▶ [Exercise prompt]:
Without the pictures, output the records below word for word.

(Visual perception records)
'''

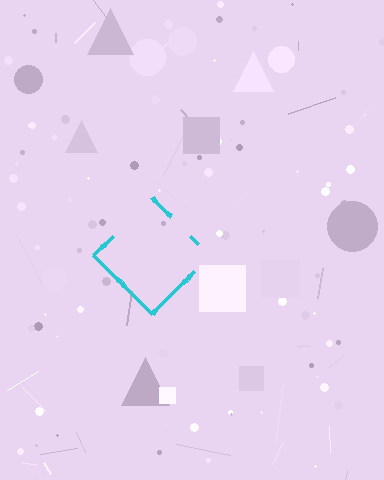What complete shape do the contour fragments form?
The contour fragments form a diamond.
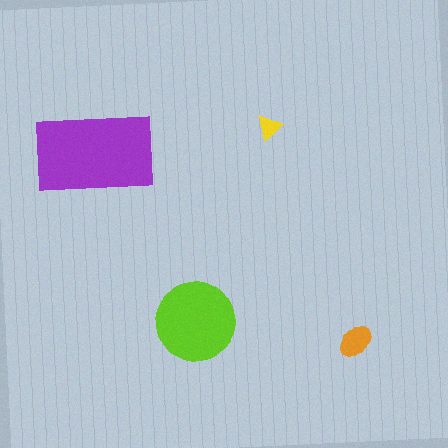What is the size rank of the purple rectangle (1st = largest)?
1st.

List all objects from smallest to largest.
The yellow triangle, the orange ellipse, the lime circle, the purple rectangle.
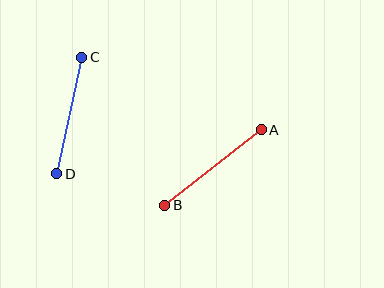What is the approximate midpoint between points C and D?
The midpoint is at approximately (69, 115) pixels.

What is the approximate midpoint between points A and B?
The midpoint is at approximately (213, 168) pixels.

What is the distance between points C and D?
The distance is approximately 119 pixels.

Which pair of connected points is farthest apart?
Points A and B are farthest apart.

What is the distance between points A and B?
The distance is approximately 122 pixels.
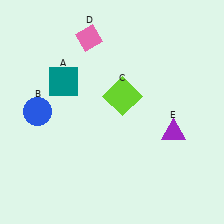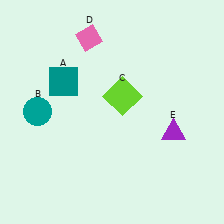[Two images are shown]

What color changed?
The circle (B) changed from blue in Image 1 to teal in Image 2.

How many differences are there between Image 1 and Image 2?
There is 1 difference between the two images.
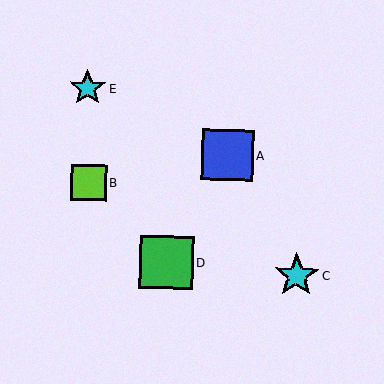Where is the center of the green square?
The center of the green square is at (166, 262).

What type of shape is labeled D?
Shape D is a green square.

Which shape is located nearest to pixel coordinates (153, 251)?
The green square (labeled D) at (166, 262) is nearest to that location.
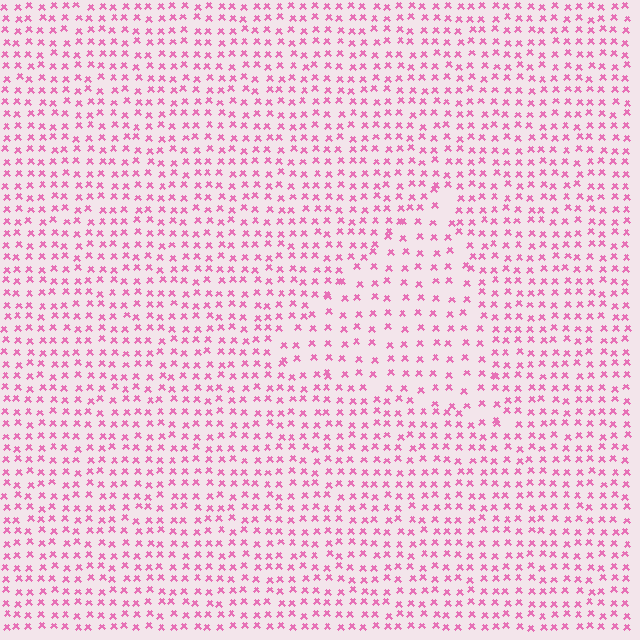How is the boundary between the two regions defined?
The boundary is defined by a change in element density (approximately 1.6x ratio). All elements are the same color, size, and shape.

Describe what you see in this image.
The image contains small pink elements arranged at two different densities. A triangle-shaped region is visible where the elements are less densely packed than the surrounding area.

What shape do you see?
I see a triangle.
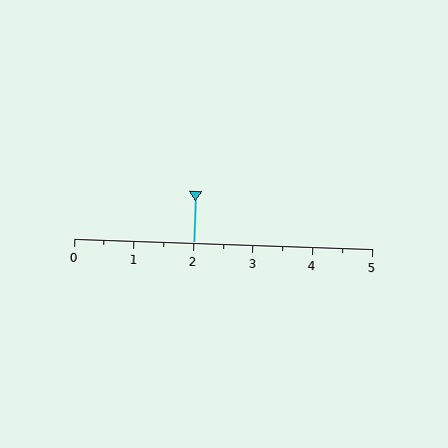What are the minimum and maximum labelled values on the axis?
The axis runs from 0 to 5.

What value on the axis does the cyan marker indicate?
The marker indicates approximately 2.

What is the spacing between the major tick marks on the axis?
The major ticks are spaced 1 apart.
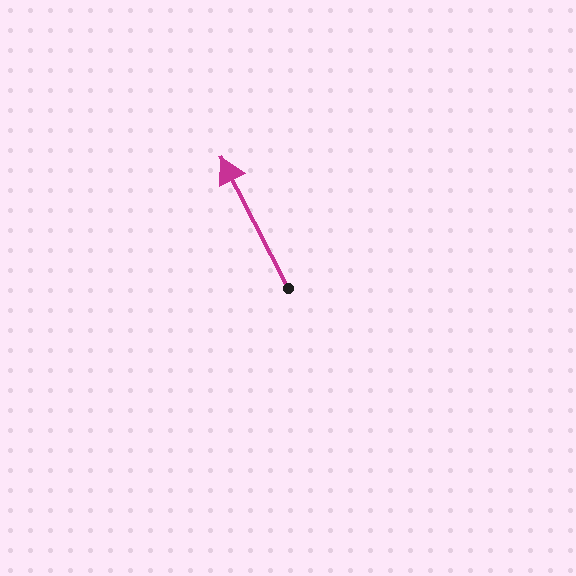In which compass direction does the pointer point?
Northwest.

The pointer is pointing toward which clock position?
Roughly 11 o'clock.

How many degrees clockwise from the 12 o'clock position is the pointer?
Approximately 333 degrees.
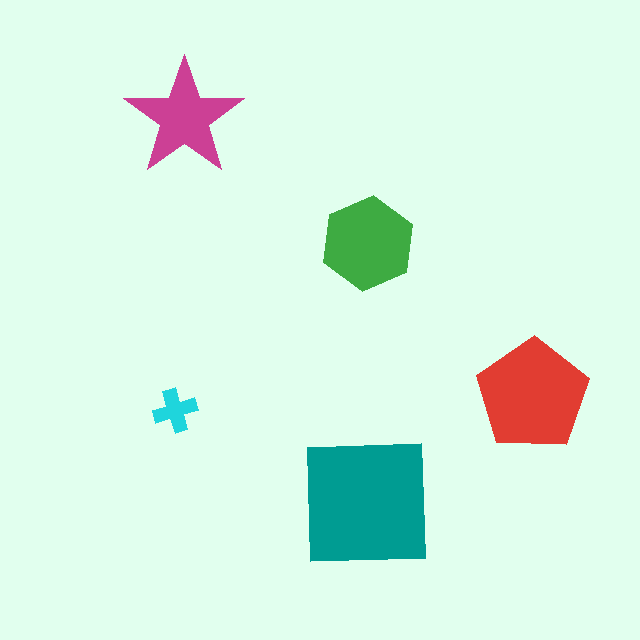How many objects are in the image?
There are 5 objects in the image.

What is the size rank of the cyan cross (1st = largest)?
5th.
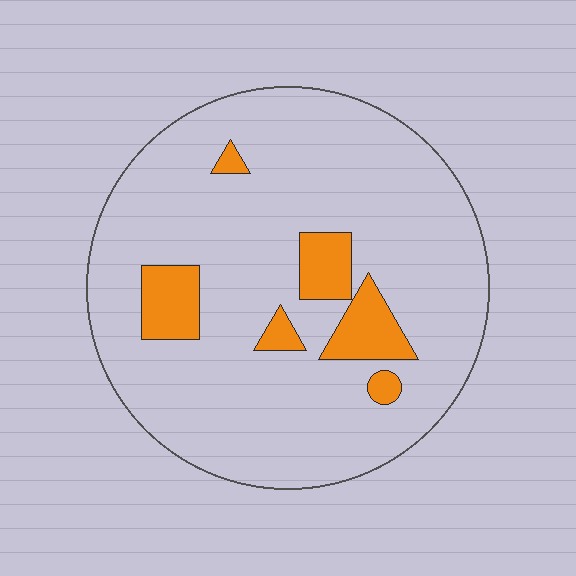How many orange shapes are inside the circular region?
6.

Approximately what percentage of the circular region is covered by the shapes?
Approximately 10%.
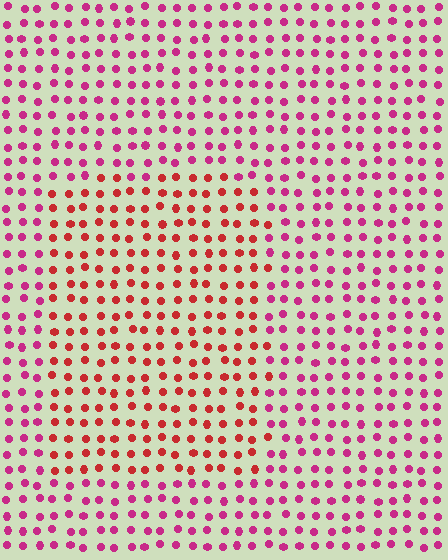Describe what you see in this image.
The image is filled with small magenta elements in a uniform arrangement. A rectangle-shaped region is visible where the elements are tinted to a slightly different hue, forming a subtle color boundary.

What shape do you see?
I see a rectangle.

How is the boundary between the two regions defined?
The boundary is defined purely by a slight shift in hue (about 34 degrees). Spacing, size, and orientation are identical on both sides.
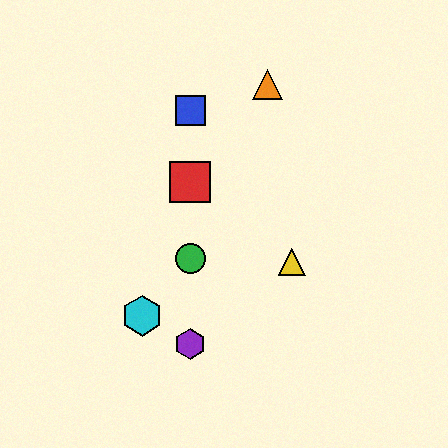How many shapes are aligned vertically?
4 shapes (the red square, the blue square, the green circle, the purple hexagon) are aligned vertically.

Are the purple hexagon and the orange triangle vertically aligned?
No, the purple hexagon is at x≈190 and the orange triangle is at x≈268.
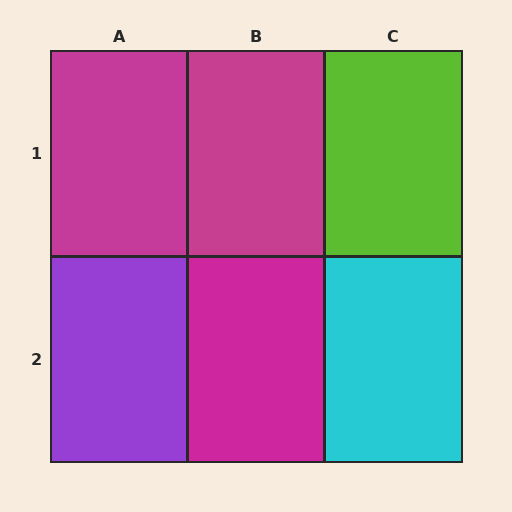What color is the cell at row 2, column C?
Cyan.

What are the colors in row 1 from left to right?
Magenta, magenta, lime.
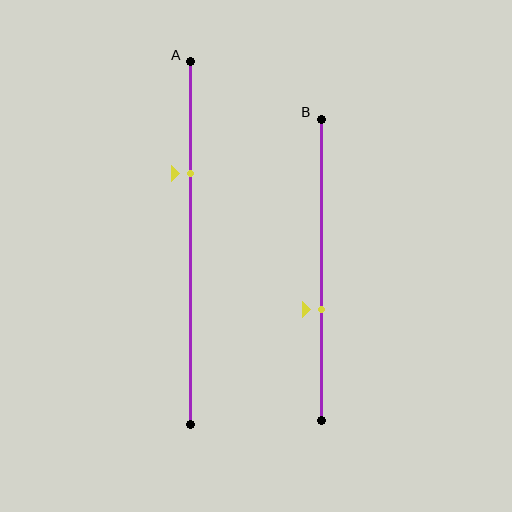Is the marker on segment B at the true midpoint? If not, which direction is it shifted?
No, the marker on segment B is shifted downward by about 13% of the segment length.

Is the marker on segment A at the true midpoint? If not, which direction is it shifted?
No, the marker on segment A is shifted upward by about 19% of the segment length.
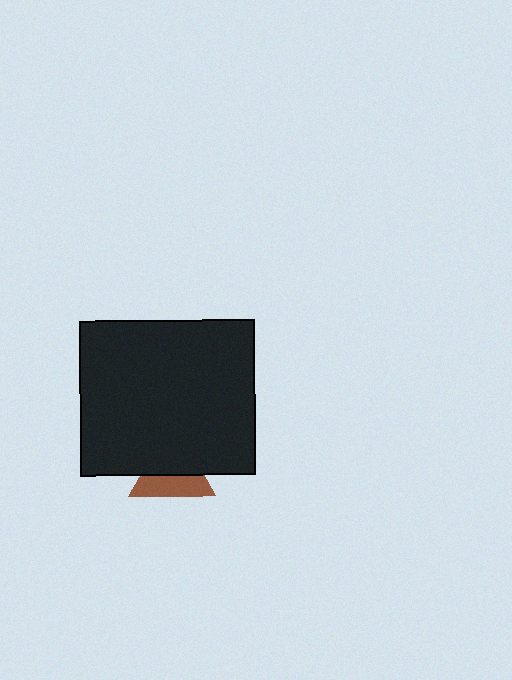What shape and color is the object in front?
The object in front is a black rectangle.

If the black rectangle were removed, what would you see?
You would see the complete brown triangle.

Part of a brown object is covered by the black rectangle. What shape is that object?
It is a triangle.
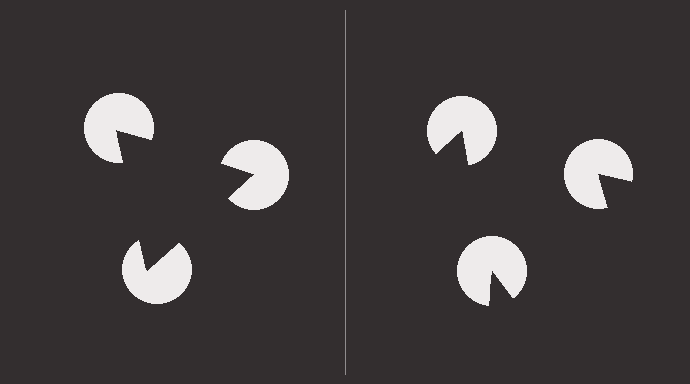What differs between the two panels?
The pac-man discs are positioned identically on both sides; only the wedge orientations differ. On the left they align to a triangle; on the right they are misaligned.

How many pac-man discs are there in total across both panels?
6 — 3 on each side.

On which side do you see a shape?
An illusory triangle appears on the left side. On the right side the wedge cuts are rotated, so no coherent shape forms.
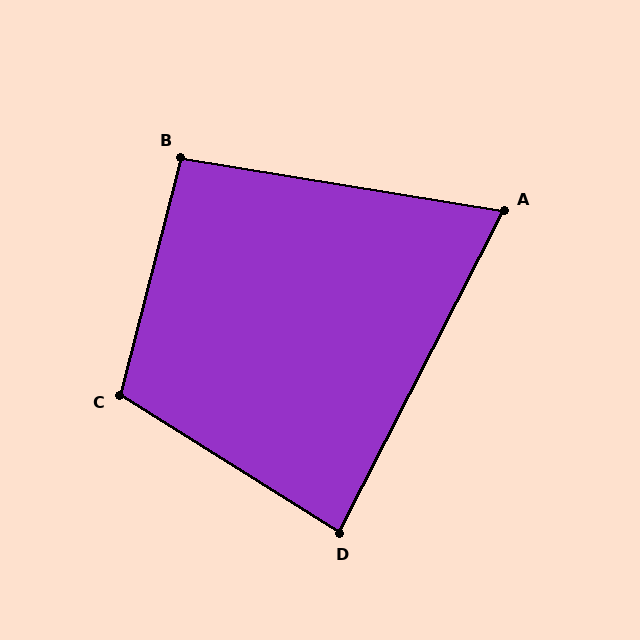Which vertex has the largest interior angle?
C, at approximately 108 degrees.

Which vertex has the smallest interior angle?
A, at approximately 72 degrees.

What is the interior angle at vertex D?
Approximately 85 degrees (acute, close to a right angle).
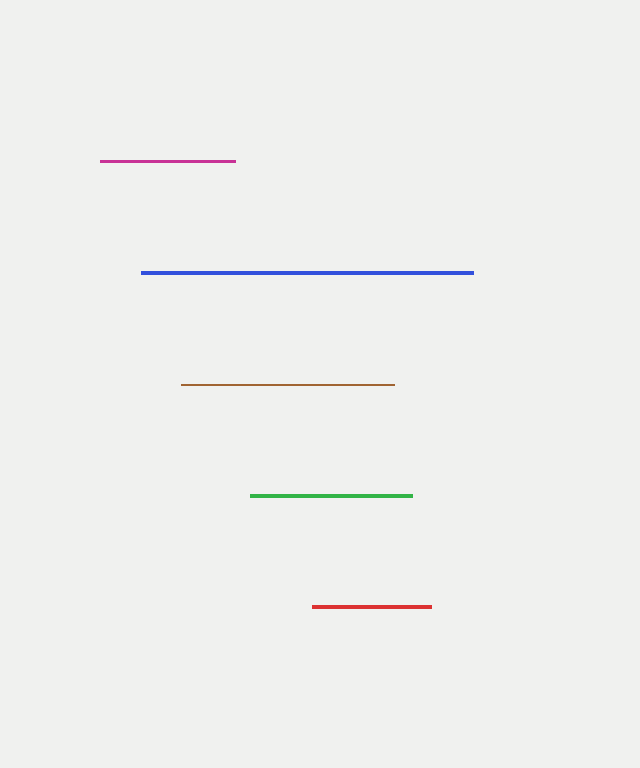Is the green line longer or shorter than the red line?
The green line is longer than the red line.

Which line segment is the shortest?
The red line is the shortest at approximately 118 pixels.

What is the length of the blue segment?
The blue segment is approximately 332 pixels long.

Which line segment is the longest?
The blue line is the longest at approximately 332 pixels.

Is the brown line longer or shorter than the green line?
The brown line is longer than the green line.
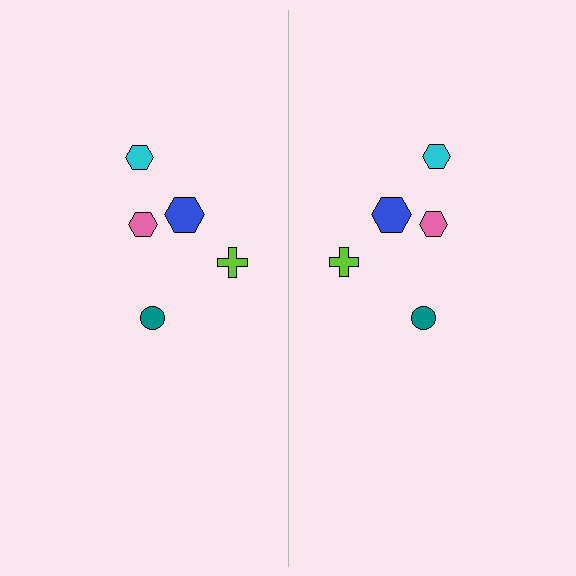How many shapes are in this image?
There are 10 shapes in this image.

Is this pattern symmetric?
Yes, this pattern has bilateral (reflection) symmetry.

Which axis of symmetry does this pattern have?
The pattern has a vertical axis of symmetry running through the center of the image.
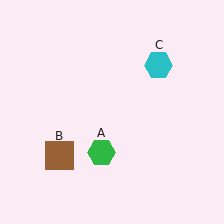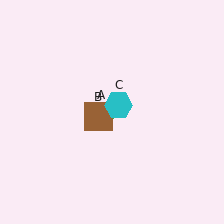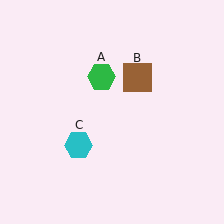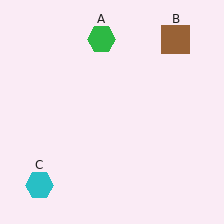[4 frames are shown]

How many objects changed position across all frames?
3 objects changed position: green hexagon (object A), brown square (object B), cyan hexagon (object C).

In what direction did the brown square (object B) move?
The brown square (object B) moved up and to the right.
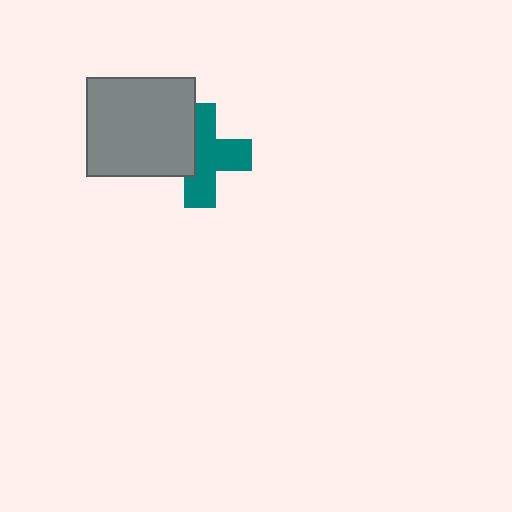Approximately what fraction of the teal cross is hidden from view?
Roughly 36% of the teal cross is hidden behind the gray rectangle.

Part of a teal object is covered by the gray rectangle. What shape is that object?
It is a cross.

'''

▶ [Solution below]:
What complete shape do the contour fragments form?
The contour fragments form a diamond.
What is the size rank of the purple rectangle (1st = largest)?
1st.

List all objects from smallest to largest.
The yellow triangle, the orange ellipse, the lime circle, the purple rectangle.
What is the approximate midpoint between points C and D?
The midpoint is at approximately (69, 115) pixels.

What is the approximate midpoint between points A and B?
The midpoint is at approximately (213, 168) pixels.

What is the distance between points C and D?
The distance is approximately 119 pixels.

Which pair of connected points is farthest apart?
Points A and B are farthest apart.

What is the distance between points A and B?
The distance is approximately 122 pixels.
[Two images are shown]

What color changed?
The circle (B) changed from blue in Image 1 to teal in Image 2.

How many differences are there between Image 1 and Image 2?
There is 1 difference between the two images.
Where is the center of the green square?
The center of the green square is at (166, 262).

What type of shape is labeled D?
Shape D is a green square.

Which shape is located nearest to pixel coordinates (153, 251)?
The green square (labeled D) at (166, 262) is nearest to that location.
How is the boundary between the two regions defined?
The boundary is defined by a change in element density (approximately 1.6x ratio). All elements are the same color, size, and shape.

Describe what you see in this image.
The image contains small pink elements arranged at two different densities. A triangle-shaped region is visible where the elements are less densely packed than the surrounding area.

What shape do you see?
I see a triangle.
What are the minimum and maximum labelled values on the axis?
The axis runs from 0 to 5.

What value on the axis does the cyan marker indicate?
The marker indicates approximately 2.

What is the spacing between the major tick marks on the axis?
The major ticks are spaced 1 apart.
In which compass direction does the pointer point?
Northwest.

The pointer is pointing toward which clock position?
Roughly 11 o'clock.

How many degrees clockwise from the 12 o'clock position is the pointer?
Approximately 333 degrees.
How many objects are in the image?
There are 5 objects in the image.

What is the size rank of the cyan cross (1st = largest)?
5th.
How many orange shapes are inside the circular region?
6.

Approximately what percentage of the circular region is covered by the shapes?
Approximately 10%.
Describe what you see in this image.
The image is filled with small magenta elements in a uniform arrangement. A rectangle-shaped region is visible where the elements are tinted to a slightly different hue, forming a subtle color boundary.

What shape do you see?
I see a rectangle.

How is the boundary between the two regions defined?
The boundary is defined purely by a slight shift in hue (about 34 degrees). Spacing, size, and orientation are identical on both sides.
How many shapes are aligned vertically?
4 shapes (the red square, the blue square, the green circle, the purple hexagon) are aligned vertically.

Are the purple hexagon and the orange triangle vertically aligned?
No, the purple hexagon is at x≈190 and the orange triangle is at x≈268.
What color is the cell at row 2, column C?
Cyan.

What are the colors in row 1 from left to right?
Magenta, magenta, lime.
Is the marker on segment B at the true midpoint? If not, which direction is it shifted?
No, the marker on segment B is shifted downward by about 13% of the segment length.

Is the marker on segment A at the true midpoint? If not, which direction is it shifted?
No, the marker on segment A is shifted upward by about 19% of the segment length.
What shape and color is the object in front?
The object in front is a black rectangle.

If the black rectangle were removed, what would you see?
You would see the complete brown triangle.

Part of a brown object is covered by the black rectangle. What shape is that object?
It is a triangle.
What differs between the two panels?
The pac-man discs are positioned identically on both sides; only the wedge orientations differ. On the left they align to a triangle; on the right they are misaligned.

How many pac-man discs are there in total across both panels?
6 — 3 on each side.

On which side do you see a shape?
An illusory triangle appears on the left side. On the right side the wedge cuts are rotated, so no coherent shape forms.
Which vertex has the largest interior angle?
C, at approximately 108 degrees.

Which vertex has the smallest interior angle?
A, at approximately 72 degrees.

What is the interior angle at vertex D?
Approximately 85 degrees (acute, close to a right angle).
Is the green line longer or shorter than the red line?
The green line is longer than the red line.

Which line segment is the shortest?
The red line is the shortest at approximately 118 pixels.

What is the length of the blue segment?
The blue segment is approximately 332 pixels long.

Which line segment is the longest?
The blue line is the longest at approximately 332 pixels.

Is the brown line longer or shorter than the green line?
The brown line is longer than the green line.
How many shapes are in this image?
There are 10 shapes in this image.

Is this pattern symmetric?
Yes, this pattern has bilateral (reflection) symmetry.

Which axis of symmetry does this pattern have?
The pattern has a vertical axis of symmetry running through the center of the image.
[4 frames are shown]

How many objects changed position across all frames?
3 objects changed position: green hexagon (object A), brown square (object B), cyan hexagon (object C).

In what direction did the brown square (object B) move?
The brown square (object B) moved up and to the right.
Approximately what fraction of the teal cross is hidden from view?
Roughly 36% of the teal cross is hidden behind the gray rectangle.

Part of a teal object is covered by the gray rectangle. What shape is that object?
It is a cross.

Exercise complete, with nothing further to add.